SHORT EXERCISE =
Transcribe the material word for word, but without the images.

─── RECORDS PROVIDED ───

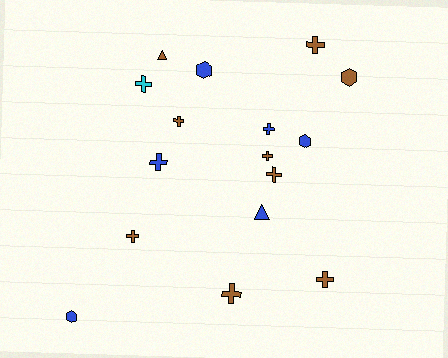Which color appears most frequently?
Brown, with 9 objects.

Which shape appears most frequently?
Cross, with 10 objects.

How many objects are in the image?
There are 16 objects.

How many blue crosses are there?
There are 2 blue crosses.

───

SOLUTION FOR THIS TASK =
Which color appears most frequently?
Brown, with 9 objects.

Which shape appears most frequently?
Cross, with 10 objects.

How many objects are in the image?
There are 16 objects.

How many blue crosses are there?
There are 2 blue crosses.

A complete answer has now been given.